§ WHAT IS NEEDED: The line containing "In which direction" marks the start of the required copy, which runs to the final line of the entries; return those lines exactly, without any pictures.

§ RECORDS:
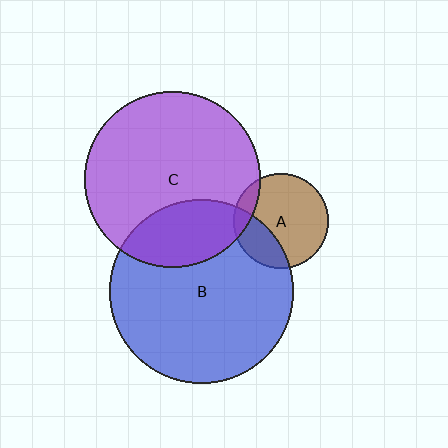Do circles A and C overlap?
Yes.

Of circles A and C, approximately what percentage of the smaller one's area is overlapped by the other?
Approximately 10%.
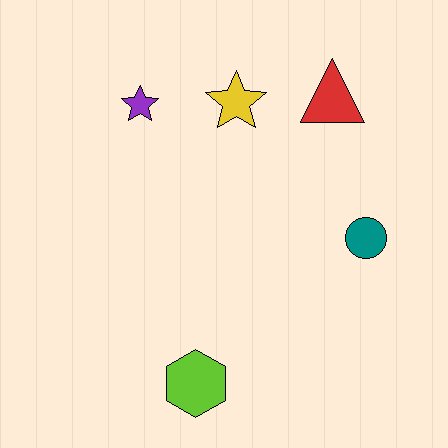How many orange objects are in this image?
There are no orange objects.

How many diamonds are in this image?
There are no diamonds.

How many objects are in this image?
There are 5 objects.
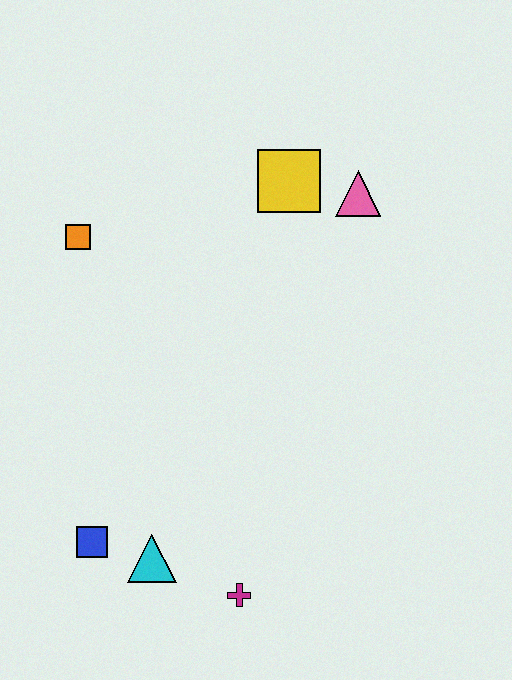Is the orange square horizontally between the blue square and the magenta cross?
No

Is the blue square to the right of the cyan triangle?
No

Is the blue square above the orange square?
No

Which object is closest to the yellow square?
The pink triangle is closest to the yellow square.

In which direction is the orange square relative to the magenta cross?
The orange square is above the magenta cross.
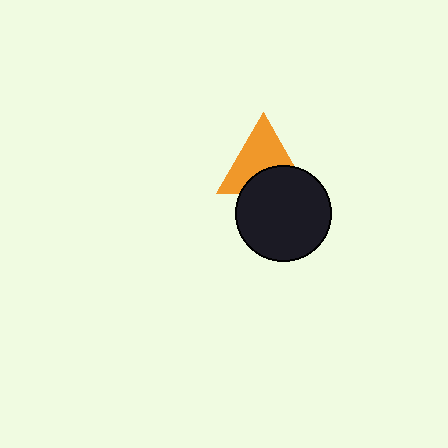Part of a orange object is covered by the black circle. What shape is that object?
It is a triangle.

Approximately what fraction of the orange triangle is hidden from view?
Roughly 37% of the orange triangle is hidden behind the black circle.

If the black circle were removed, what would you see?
You would see the complete orange triangle.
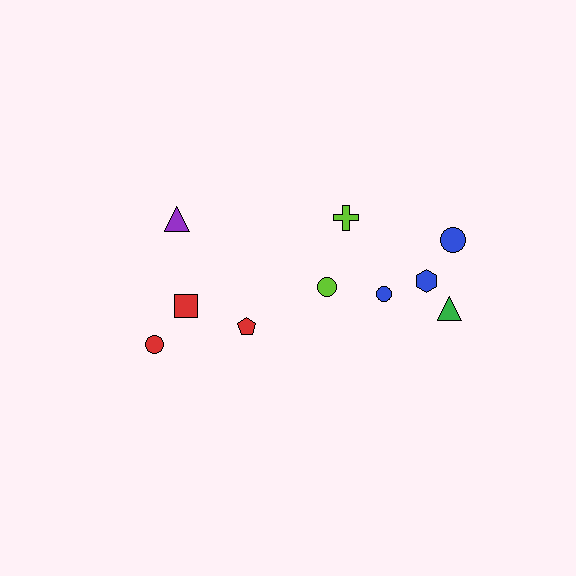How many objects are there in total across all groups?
There are 10 objects.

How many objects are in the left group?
There are 4 objects.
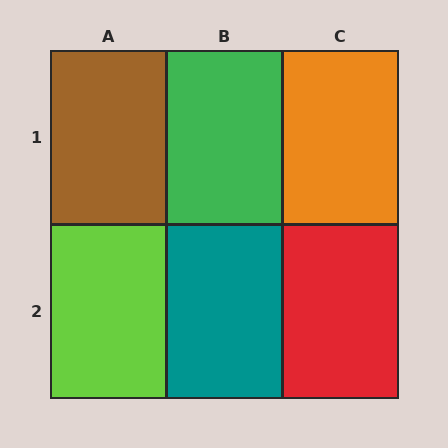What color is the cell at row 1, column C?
Orange.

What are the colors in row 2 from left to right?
Lime, teal, red.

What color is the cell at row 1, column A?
Brown.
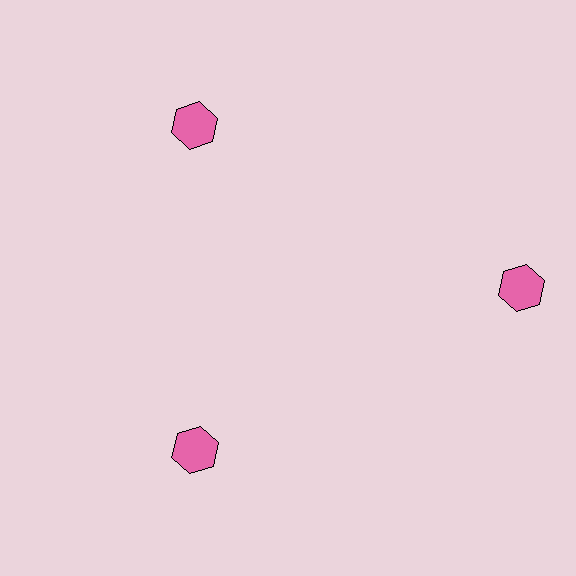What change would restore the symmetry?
The symmetry would be restored by moving it inward, back onto the ring so that all 3 hexagons sit at equal angles and equal distance from the center.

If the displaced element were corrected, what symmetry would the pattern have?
It would have 3-fold rotational symmetry — the pattern would map onto itself every 120 degrees.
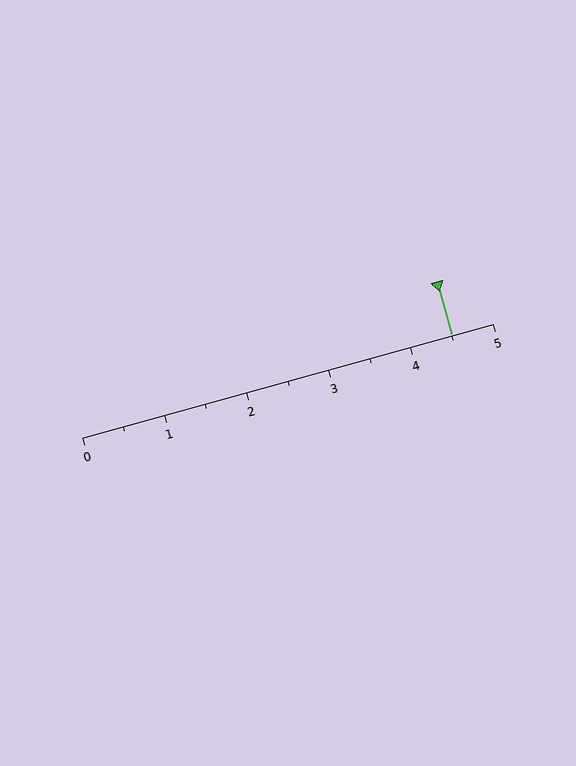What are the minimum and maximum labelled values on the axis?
The axis runs from 0 to 5.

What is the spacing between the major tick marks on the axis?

§ SOLUTION TO THIS EXERCISE:
In which direction is the orange square relative to the magenta cross?
The orange square is above the magenta cross.
Part of a orange object is covered by the black circle. What shape is that object?
It is a triangle.

Approximately what fraction of the orange triangle is hidden from view?
Roughly 37% of the orange triangle is hidden behind the black circle.

If the black circle were removed, what would you see?
You would see the complete orange triangle.
How many objects are there in total across all groups?
There are 10 objects.

How many objects are in the left group?
There are 4 objects.
What color is the cell at row 1, column C?
Orange.

What are the colors in row 2 from left to right?
Lime, teal, red.

What color is the cell at row 1, column A?
Brown.
What change would restore the symmetry?
The symmetry would be restored by moving it inward, back onto the ring so that all 3 hexagons sit at equal angles and equal distance from the center.

If the displaced element were corrected, what symmetry would the pattern have?
It would have 3-fold rotational symmetry — the pattern would map onto itself every 120 degrees.
What are the minimum and maximum labelled values on the axis?
The axis runs from 0 to 5.

What is the spacing between the major tick marks on the axis?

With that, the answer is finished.